# START OF INFORMATION PROVIDED
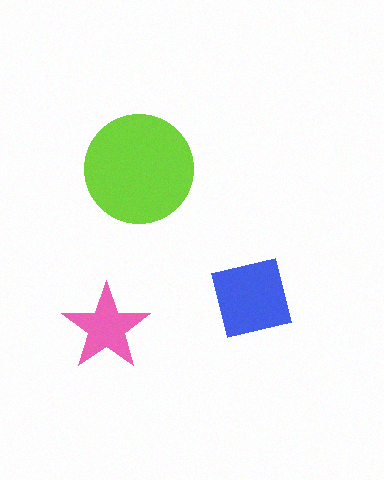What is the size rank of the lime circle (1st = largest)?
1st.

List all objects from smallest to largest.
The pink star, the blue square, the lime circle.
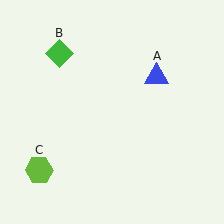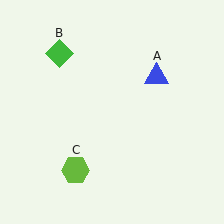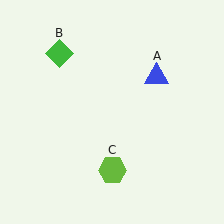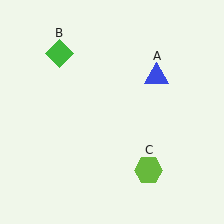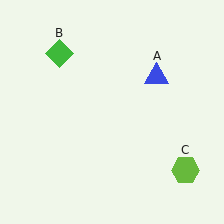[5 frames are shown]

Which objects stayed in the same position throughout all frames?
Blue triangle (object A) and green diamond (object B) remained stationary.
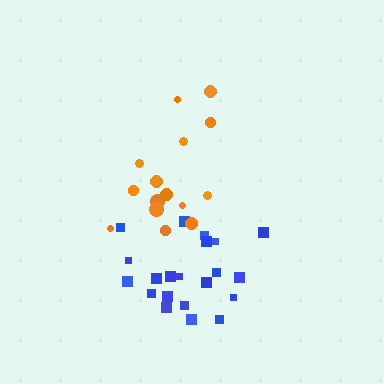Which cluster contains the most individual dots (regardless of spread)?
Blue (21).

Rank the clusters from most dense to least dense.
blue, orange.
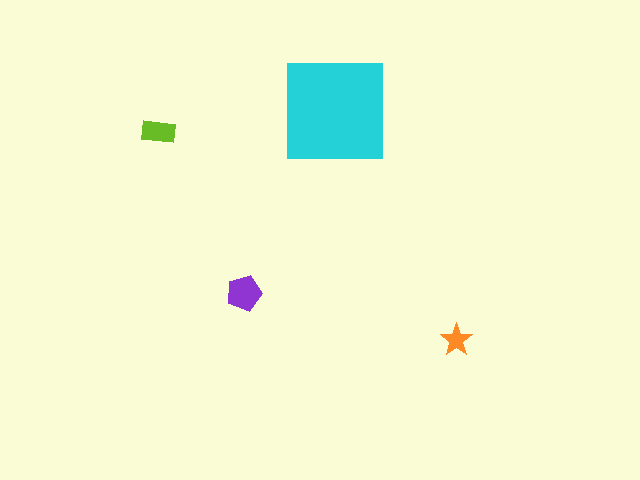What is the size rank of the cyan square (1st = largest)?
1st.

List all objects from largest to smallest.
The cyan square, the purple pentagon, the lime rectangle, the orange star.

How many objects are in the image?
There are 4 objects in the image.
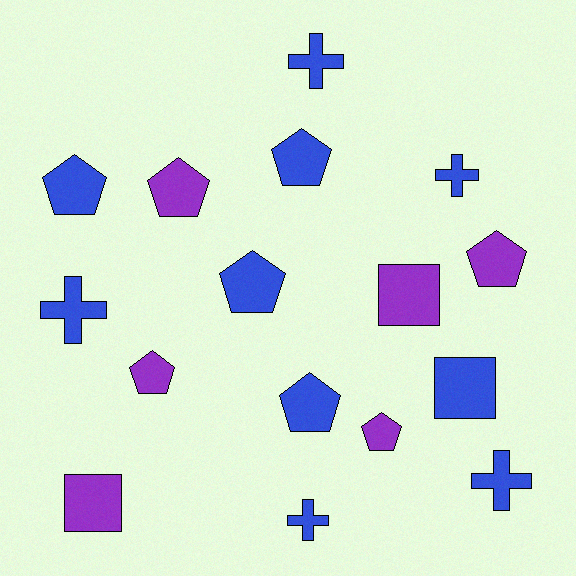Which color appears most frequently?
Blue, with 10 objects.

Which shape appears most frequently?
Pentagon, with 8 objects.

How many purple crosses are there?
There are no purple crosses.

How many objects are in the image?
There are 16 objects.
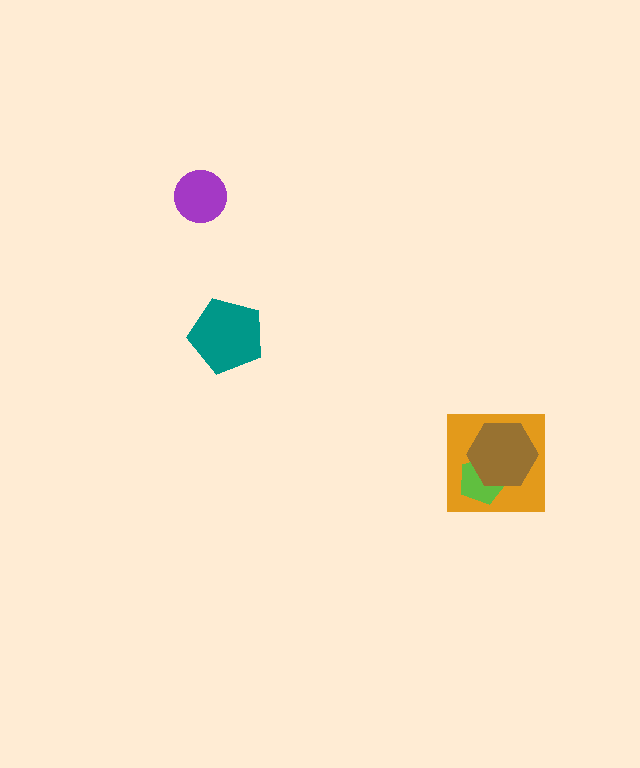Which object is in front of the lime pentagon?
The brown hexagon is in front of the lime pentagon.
# END OF INFORMATION PROVIDED
## EXERCISE
Each line from the one that contains "Which cluster contains" to the end of the listing must be quoted exactly; no other line and no picture belongs in the copy.

## SOLUTION
Which cluster contains the most individual dots (regardless of spread)?
Blue (21).

Rank the clusters from most dense to least dense.
blue, orange.
What is the size rank of the cyan square (1st = largest)?
1st.

List all objects from largest to smallest.
The cyan square, the purple pentagon, the lime rectangle, the orange star.

How many objects are in the image?
There are 4 objects in the image.
Which color appears most frequently?
Blue, with 10 objects.

Which shape appears most frequently?
Pentagon, with 8 objects.

How many purple crosses are there?
There are no purple crosses.

How many objects are in the image?
There are 16 objects.
Which object is in front of the lime pentagon?
The brown hexagon is in front of the lime pentagon.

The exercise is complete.